JOB> Return every record below exactly as written, omitting any pictures.

◆ ◆ ◆ ◆

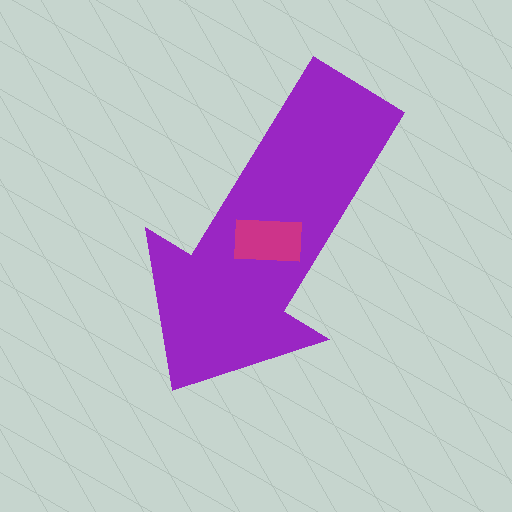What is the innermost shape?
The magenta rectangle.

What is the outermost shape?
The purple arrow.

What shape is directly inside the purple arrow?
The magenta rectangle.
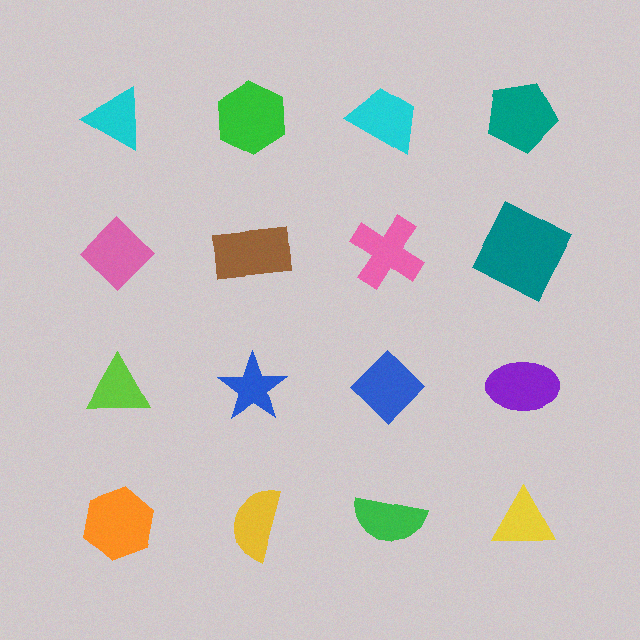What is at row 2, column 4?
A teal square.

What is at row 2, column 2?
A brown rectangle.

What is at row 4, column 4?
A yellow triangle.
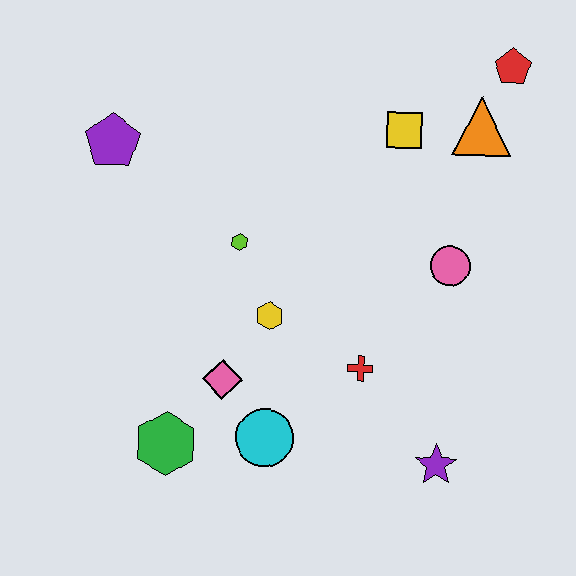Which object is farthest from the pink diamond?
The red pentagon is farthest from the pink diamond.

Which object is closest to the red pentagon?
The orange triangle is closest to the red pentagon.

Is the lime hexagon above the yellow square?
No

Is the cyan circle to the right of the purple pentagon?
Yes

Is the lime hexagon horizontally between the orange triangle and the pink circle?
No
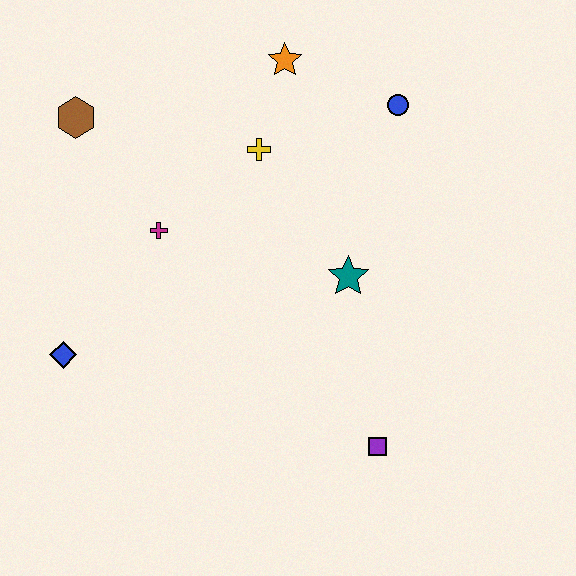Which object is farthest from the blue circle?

◆ ◆ ◆ ◆

SOLUTION TO THE EXERCISE>
What is the innermost shape?
The magenta rectangle.

What is the outermost shape?
The purple arrow.

What shape is directly inside the purple arrow?
The magenta rectangle.
What is at row 2, column 4?
A teal square.

What is at row 2, column 2?
A brown rectangle.

What is at row 4, column 4?
A yellow triangle.
Which object is farthest from the pink diamond?
The red pentagon is farthest from the pink diamond.

Which object is closest to the red pentagon?
The orange triangle is closest to the red pentagon.

Is the lime hexagon above the yellow square?
No

Is the cyan circle to the right of the purple pentagon?
Yes

Is the lime hexagon horizontally between the orange triangle and the pink circle?
No
Which object is farthest from the blue circle?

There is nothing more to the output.